Objective:
Images do not belong in the copy. Retype all the entries below exactly.

[Raw records]
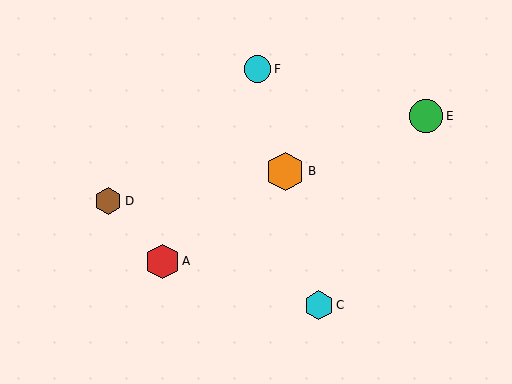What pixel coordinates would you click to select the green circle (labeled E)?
Click at (426, 116) to select the green circle E.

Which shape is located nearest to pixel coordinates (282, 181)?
The orange hexagon (labeled B) at (285, 171) is nearest to that location.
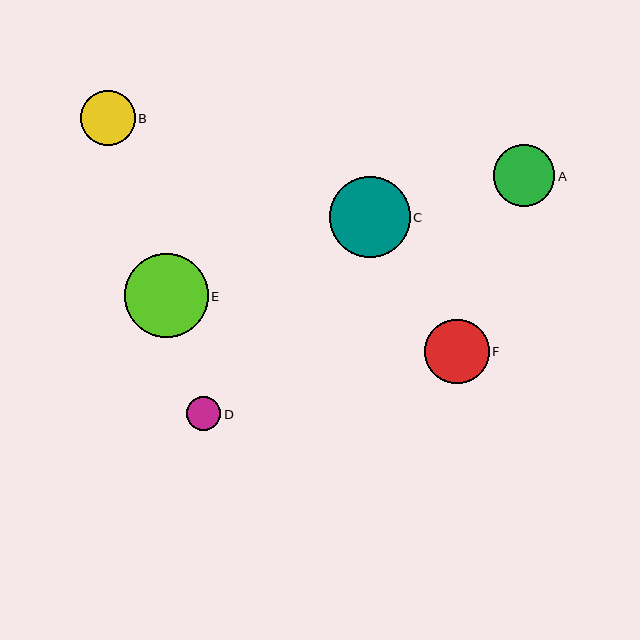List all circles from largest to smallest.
From largest to smallest: E, C, F, A, B, D.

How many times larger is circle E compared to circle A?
Circle E is approximately 1.4 times the size of circle A.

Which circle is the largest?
Circle E is the largest with a size of approximately 84 pixels.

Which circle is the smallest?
Circle D is the smallest with a size of approximately 34 pixels.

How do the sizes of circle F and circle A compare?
Circle F and circle A are approximately the same size.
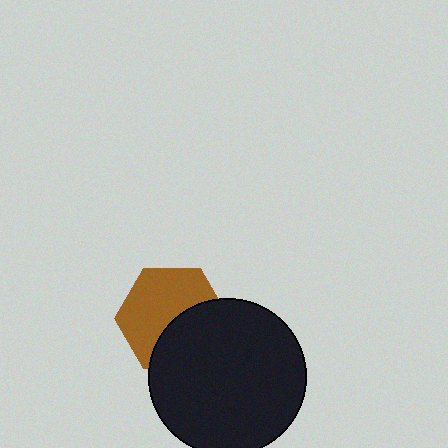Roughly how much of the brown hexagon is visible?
About half of it is visible (roughly 59%).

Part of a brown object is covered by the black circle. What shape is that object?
It is a hexagon.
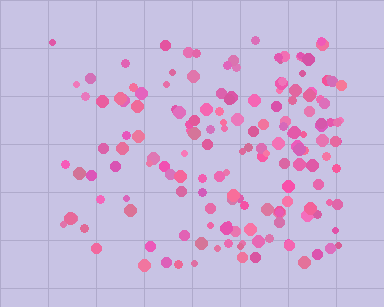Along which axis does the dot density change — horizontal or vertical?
Horizontal.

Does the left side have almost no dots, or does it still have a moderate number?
Still a moderate number, just noticeably fewer than the right.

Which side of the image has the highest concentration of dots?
The right.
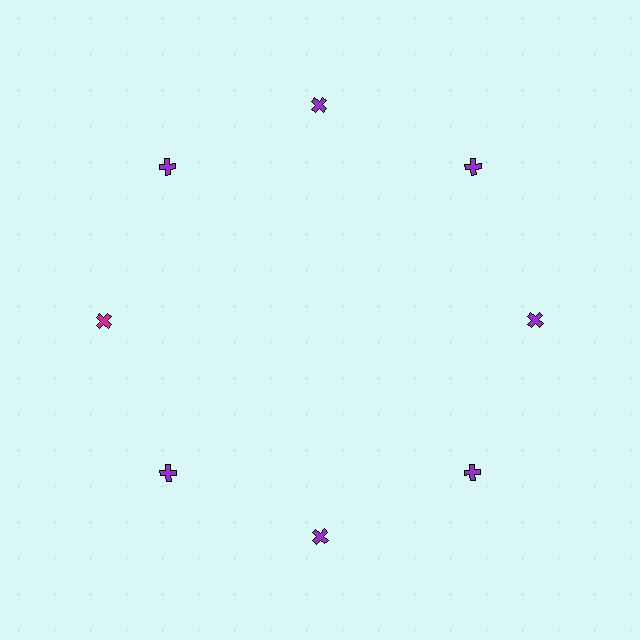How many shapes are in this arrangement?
There are 8 shapes arranged in a ring pattern.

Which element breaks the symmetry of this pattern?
The magenta cross at roughly the 9 o'clock position breaks the symmetry. All other shapes are purple crosses.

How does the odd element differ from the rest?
It has a different color: magenta instead of purple.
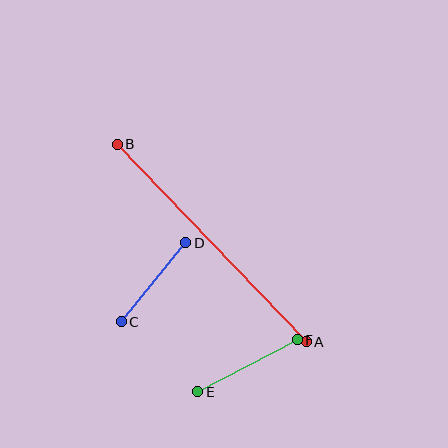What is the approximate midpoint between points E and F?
The midpoint is at approximately (248, 366) pixels.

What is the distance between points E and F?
The distance is approximately 112 pixels.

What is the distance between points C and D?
The distance is approximately 102 pixels.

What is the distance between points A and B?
The distance is approximately 273 pixels.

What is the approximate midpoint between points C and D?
The midpoint is at approximately (153, 282) pixels.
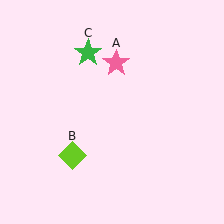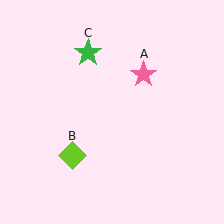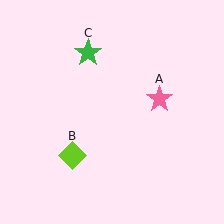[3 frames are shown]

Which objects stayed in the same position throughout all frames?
Lime diamond (object B) and green star (object C) remained stationary.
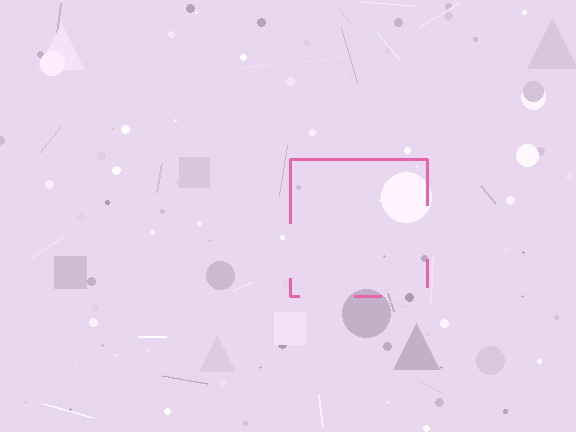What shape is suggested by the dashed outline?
The dashed outline suggests a square.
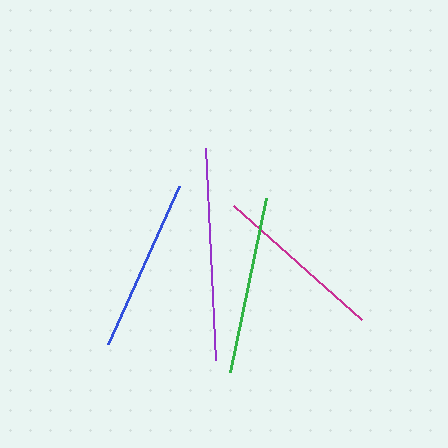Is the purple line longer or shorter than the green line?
The purple line is longer than the green line.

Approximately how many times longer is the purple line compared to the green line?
The purple line is approximately 1.2 times the length of the green line.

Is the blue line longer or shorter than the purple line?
The purple line is longer than the blue line.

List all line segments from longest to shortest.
From longest to shortest: purple, green, blue and magenta (about equal).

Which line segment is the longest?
The purple line is the longest at approximately 213 pixels.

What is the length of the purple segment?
The purple segment is approximately 213 pixels long.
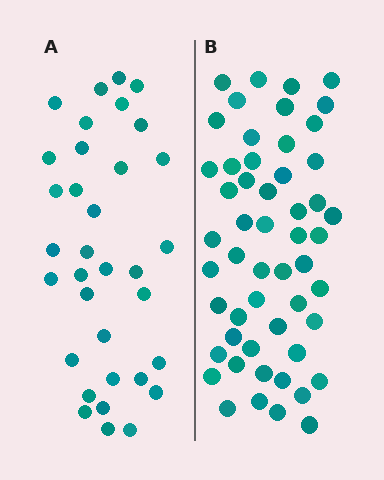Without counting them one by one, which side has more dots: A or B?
Region B (the right region) has more dots.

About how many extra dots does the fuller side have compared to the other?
Region B has approximately 20 more dots than region A.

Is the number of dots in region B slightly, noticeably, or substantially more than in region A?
Region B has substantially more. The ratio is roughly 1.6 to 1.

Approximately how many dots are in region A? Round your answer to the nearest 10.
About 30 dots. (The exact count is 34, which rounds to 30.)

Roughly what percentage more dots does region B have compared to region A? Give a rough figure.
About 55% more.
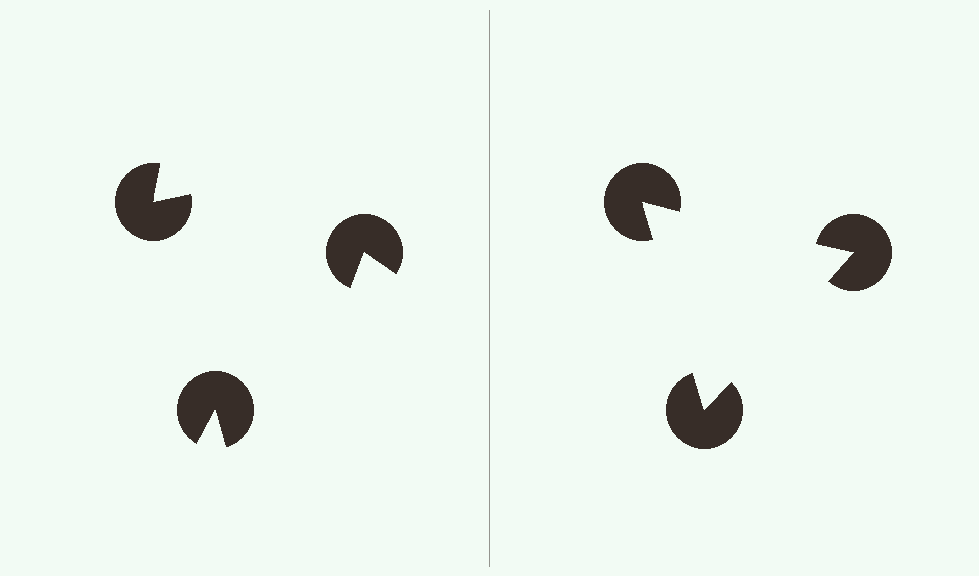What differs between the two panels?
The pac-man discs are positioned identically on both sides; only the wedge orientations differ. On the right they align to a triangle; on the left they are misaligned.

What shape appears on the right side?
An illusory triangle.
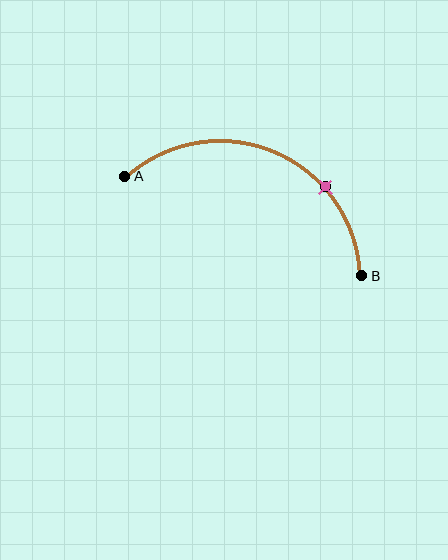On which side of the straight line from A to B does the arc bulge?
The arc bulges above the straight line connecting A and B.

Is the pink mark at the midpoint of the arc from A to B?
No. The pink mark lies on the arc but is closer to endpoint B. The arc midpoint would be at the point on the curve equidistant along the arc from both A and B.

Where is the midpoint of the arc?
The arc midpoint is the point on the curve farthest from the straight line joining A and B. It sits above that line.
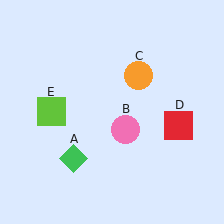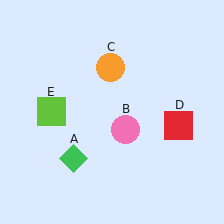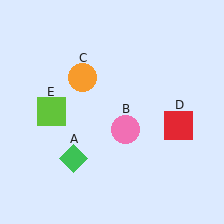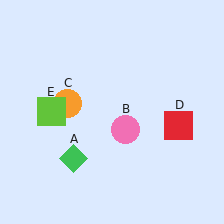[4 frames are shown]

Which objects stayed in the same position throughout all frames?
Green diamond (object A) and pink circle (object B) and red square (object D) and lime square (object E) remained stationary.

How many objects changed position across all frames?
1 object changed position: orange circle (object C).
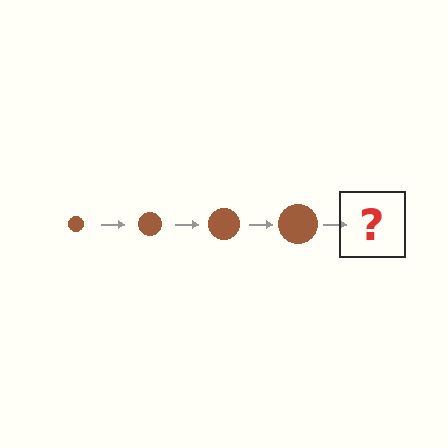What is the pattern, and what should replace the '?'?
The pattern is that the circle gets progressively larger each step. The '?' should be a brown circle, larger than the previous one.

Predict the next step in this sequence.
The next step is a brown circle, larger than the previous one.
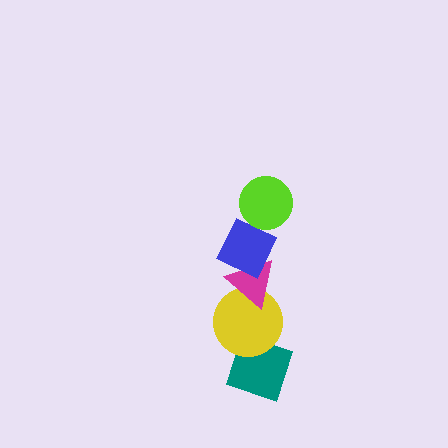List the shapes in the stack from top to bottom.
From top to bottom: the lime circle, the blue diamond, the magenta triangle, the yellow circle, the teal diamond.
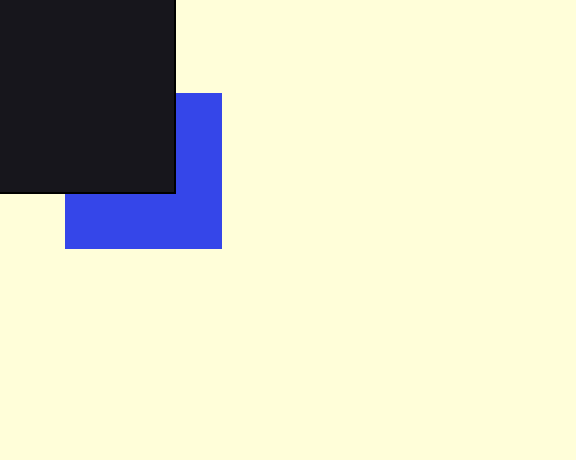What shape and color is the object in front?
The object in front is a black square.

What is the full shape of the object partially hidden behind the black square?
The partially hidden object is a blue square.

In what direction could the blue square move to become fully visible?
The blue square could move toward the lower-right. That would shift it out from behind the black square entirely.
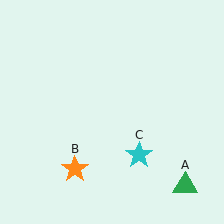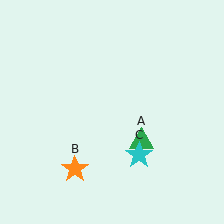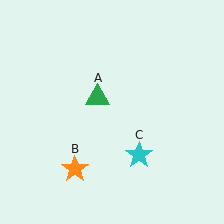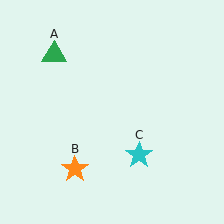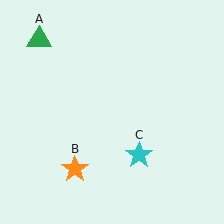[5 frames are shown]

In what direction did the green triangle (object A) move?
The green triangle (object A) moved up and to the left.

The completed task:
What pixel coordinates would you click to select the green circle (labeled E)?
Click at (426, 116) to select the green circle E.

Which shape is located nearest to pixel coordinates (282, 181)?
The orange hexagon (labeled B) at (285, 171) is nearest to that location.
List all circles from largest to smallest.
From largest to smallest: E, C, F, A, B, D.

How many times larger is circle E compared to circle A?
Circle E is approximately 1.4 times the size of circle A.

Which circle is the largest?
Circle E is the largest with a size of approximately 84 pixels.

Which circle is the smallest?
Circle D is the smallest with a size of approximately 34 pixels.

How do the sizes of circle F and circle A compare?
Circle F and circle A are approximately the same size.
Roughly how much of the brown hexagon is visible?
About half of it is visible (roughly 59%).

Part of a brown object is covered by the black circle. What shape is that object?
It is a hexagon.
Along which axis does the dot density change — horizontal or vertical?
Horizontal.

Does the left side have almost no dots, or does it still have a moderate number?
Still a moderate number, just noticeably fewer than the right.

Which side of the image has the highest concentration of dots?
The right.
How many shapes are in this arrangement?
There are 8 shapes arranged in a ring pattern.

Which element breaks the symmetry of this pattern?
The magenta cross at roughly the 9 o'clock position breaks the symmetry. All other shapes are purple crosses.

How does the odd element differ from the rest?
It has a different color: magenta instead of purple.
What is the approximate midpoint between points E and F?
The midpoint is at approximately (248, 366) pixels.

What is the distance between points E and F?
The distance is approximately 112 pixels.

What is the distance between points C and D?
The distance is approximately 102 pixels.

What is the distance between points A and B?
The distance is approximately 273 pixels.

What is the approximate midpoint between points C and D?
The midpoint is at approximately (153, 282) pixels.
[3 frames are shown]

Which objects stayed in the same position throughout all frames?
Lime diamond (object B) and green star (object C) remained stationary.
What shape is suggested by the dashed outline?
The dashed outline suggests a square.
Is the purple line longer or shorter than the green line?
The purple line is longer than the green line.

Approximately how many times longer is the purple line compared to the green line?
The purple line is approximately 1.2 times the length of the green line.

Is the blue line longer or shorter than the purple line?
The purple line is longer than the blue line.

List all line segments from longest to shortest.
From longest to shortest: purple, green, blue and magenta (about equal).

Which line segment is the longest?
The purple line is the longest at approximately 213 pixels.

What is the length of the purple segment?
The purple segment is approximately 213 pixels long.
Without counting them one by one, which side has more dots: A or B?
Region B (the right region) has more dots.

About how many extra dots does the fuller side have compared to the other?
Region B has approximately 20 more dots than region A.

Is the number of dots in region B slightly, noticeably, or substantially more than in region A?
Region B has substantially more. The ratio is roughly 1.6 to 1.

Approximately how many dots are in region A? Round your answer to the nearest 10.
About 30 dots. (The exact count is 34, which rounds to 30.)

Roughly what percentage more dots does region B have compared to region A? Give a rough figure.
About 55% more.
What differs between the two panels?
The pac-man discs are positioned identically on both sides; only the wedge orientations differ. On the right they align to a triangle; on the left they are misaligned.

What shape appears on the right side?
An illusory triangle.
On which side of the straight line from A to B does the arc bulge?
The arc bulges above the straight line connecting A and B.

Is the pink mark at the midpoint of the arc from A to B?
No. The pink mark lies on the arc but is closer to endpoint B. The arc midpoint would be at the point on the curve equidistant along the arc from both A and B.

Where is the midpoint of the arc?
The arc midpoint is the point on the curve farthest from the straight line joining A and B. It sits above that line.
[4 frames are shown]

Which objects stayed in the same position throughout all frames?
Green diamond (object A) and pink circle (object B) and red square (object D) and lime square (object E) remained stationary.

How many objects changed position across all frames?
1 object changed position: orange circle (object C).
What is the pattern, and what should replace the '?'?
The pattern is that the circle gets progressively larger each step. The '?' should be a brown circle, larger than the previous one.

Predict the next step in this sequence.
The next step is a brown circle, larger than the previous one.
List the shapes in the stack from top to bottom.
From top to bottom: the lime circle, the blue diamond, the magenta triangle, the yellow circle, the teal diamond.
What shape and color is the object in front?
The object in front is a black square.

What is the full shape of the object partially hidden behind the black square?
The partially hidden object is a blue square.

In what direction could the blue square move to become fully visible?
The blue square could move toward the lower-right. That would shift it out from behind the black square entirely.
[5 frames are shown]

In what direction did the green triangle (object A) move?
The green triangle (object A) moved up and to the left.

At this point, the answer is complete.